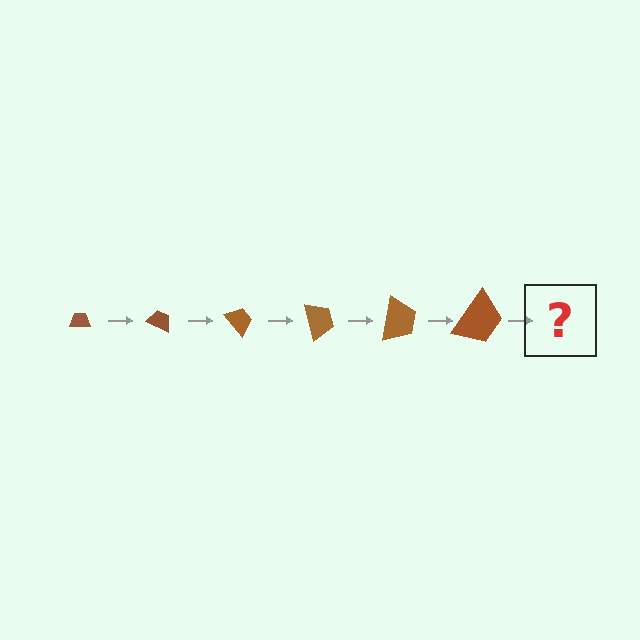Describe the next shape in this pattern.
It should be a trapezoid, larger than the previous one and rotated 150 degrees clockwise from the start.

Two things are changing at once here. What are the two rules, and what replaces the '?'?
The two rules are that the trapezoid grows larger each step and it rotates 25 degrees clockwise each step. The '?' should be a trapezoid, larger than the previous one and rotated 150 degrees clockwise from the start.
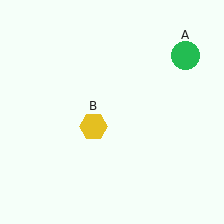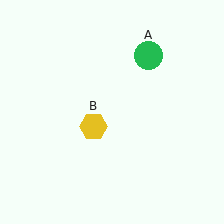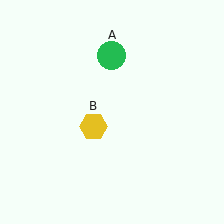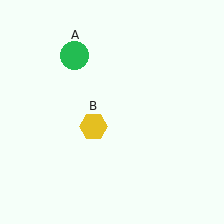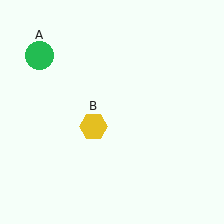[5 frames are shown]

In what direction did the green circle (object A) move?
The green circle (object A) moved left.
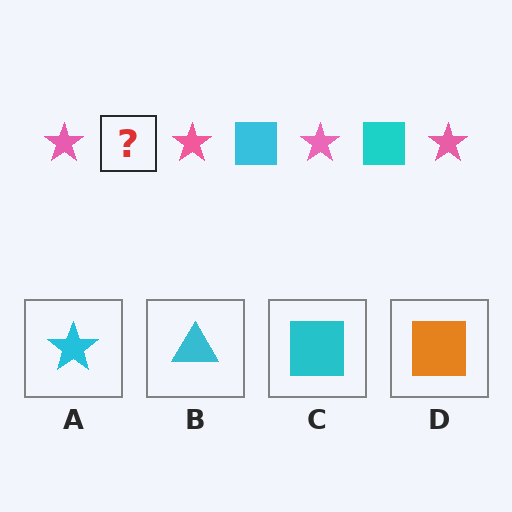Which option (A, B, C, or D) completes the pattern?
C.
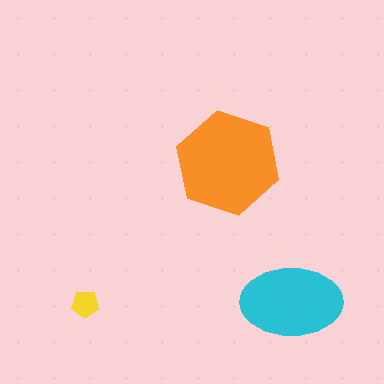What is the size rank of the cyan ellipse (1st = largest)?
2nd.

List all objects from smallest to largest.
The yellow pentagon, the cyan ellipse, the orange hexagon.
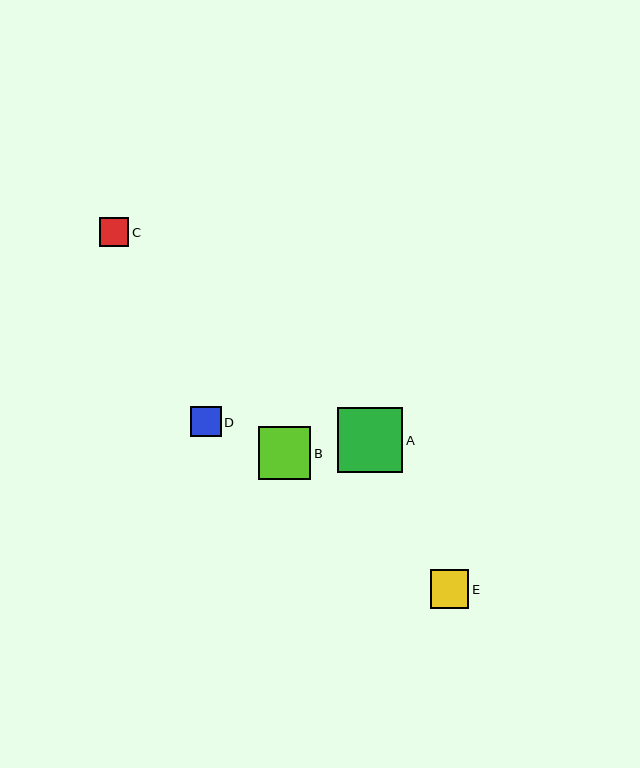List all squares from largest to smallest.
From largest to smallest: A, B, E, D, C.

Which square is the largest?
Square A is the largest with a size of approximately 66 pixels.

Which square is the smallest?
Square C is the smallest with a size of approximately 29 pixels.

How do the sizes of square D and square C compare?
Square D and square C are approximately the same size.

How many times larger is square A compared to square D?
Square A is approximately 2.2 times the size of square D.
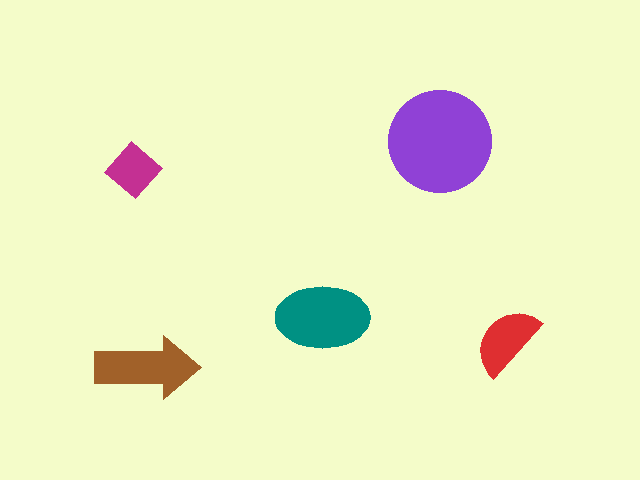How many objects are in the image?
There are 5 objects in the image.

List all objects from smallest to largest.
The magenta diamond, the red semicircle, the brown arrow, the teal ellipse, the purple circle.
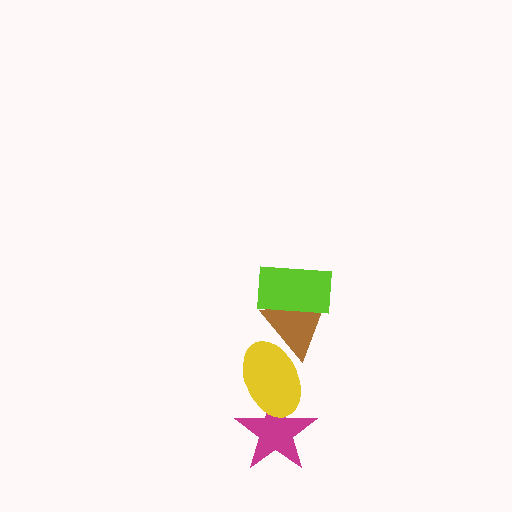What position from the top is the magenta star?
The magenta star is 4th from the top.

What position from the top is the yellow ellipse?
The yellow ellipse is 3rd from the top.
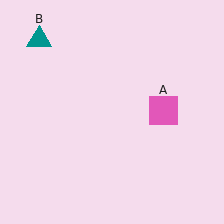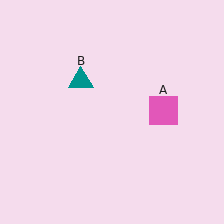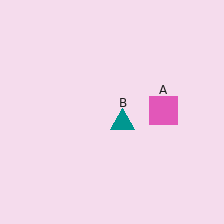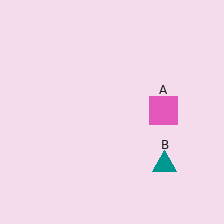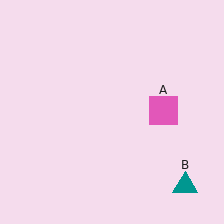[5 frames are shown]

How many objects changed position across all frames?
1 object changed position: teal triangle (object B).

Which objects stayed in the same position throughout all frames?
Pink square (object A) remained stationary.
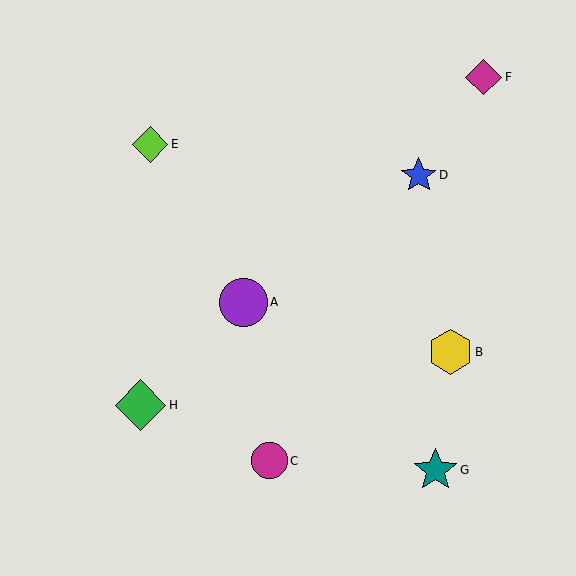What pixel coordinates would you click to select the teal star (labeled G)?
Click at (435, 470) to select the teal star G.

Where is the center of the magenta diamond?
The center of the magenta diamond is at (484, 77).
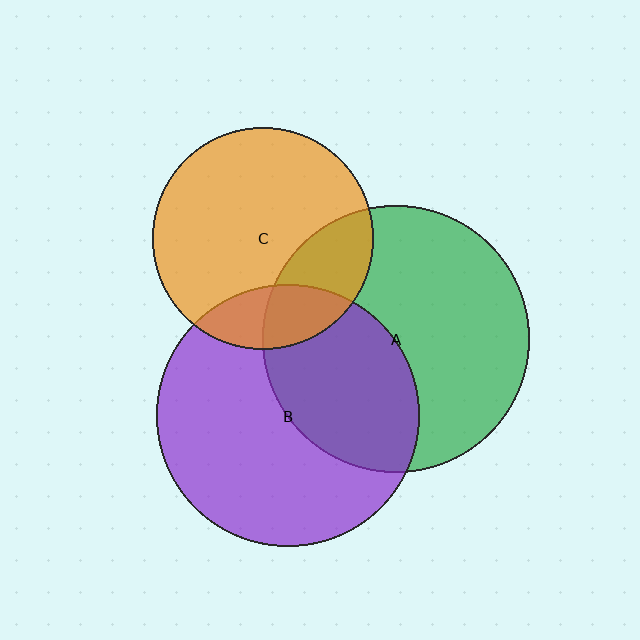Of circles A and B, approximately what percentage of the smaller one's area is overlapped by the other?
Approximately 40%.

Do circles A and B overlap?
Yes.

________________________________________

**What is needed**
Retype the data above exactly; pictures are not part of the copy.

**Answer to the task**
Describe the next shape in this pattern.
It should be a trapezoid, larger than the previous one and rotated 150 degrees clockwise from the start.

Two things are changing at once here. What are the two rules, and what replaces the '?'?
The two rules are that the trapezoid grows larger each step and it rotates 25 degrees clockwise each step. The '?' should be a trapezoid, larger than the previous one and rotated 150 degrees clockwise from the start.
[5 frames are shown]

In what direction did the green circle (object A) move?
The green circle (object A) moved left.
Which option (A, B, C, or D) completes the pattern?
C.
What is the size rank of the cyan ellipse (1st = largest)?
2nd.

List all objects from smallest to largest.
The yellow pentagon, the cyan ellipse, the orange hexagon.
List all squares from largest to smallest.
From largest to smallest: A, B, E, D, C.

Which square is the largest?
Square A is the largest with a size of approximately 66 pixels.

Which square is the smallest?
Square C is the smallest with a size of approximately 29 pixels.

How do the sizes of square D and square C compare?
Square D and square C are approximately the same size.

How many times larger is square A compared to square D?
Square A is approximately 2.2 times the size of square D.
How many objects are in the image?
There are 5 objects in the image.

List all objects from smallest to largest.
The magenta diamond, the red semicircle, the brown arrow, the teal ellipse, the purple circle.
What position from the top is the magenta star?
The magenta star is 4th from the top.

What position from the top is the yellow ellipse?
The yellow ellipse is 3rd from the top.
[5 frames are shown]

How many objects changed position across all frames?
1 object changed position: teal triangle (object B).

Which objects stayed in the same position throughout all frames?
Pink square (object A) remained stationary.
What pixel coordinates would you click to select the teal star (labeled G)?
Click at (435, 470) to select the teal star G.

Where is the center of the magenta diamond?
The center of the magenta diamond is at (484, 77).
Of circles A and B, approximately what percentage of the smaller one's area is overlapped by the other?
Approximately 40%.

Do circles A and B overlap?
Yes.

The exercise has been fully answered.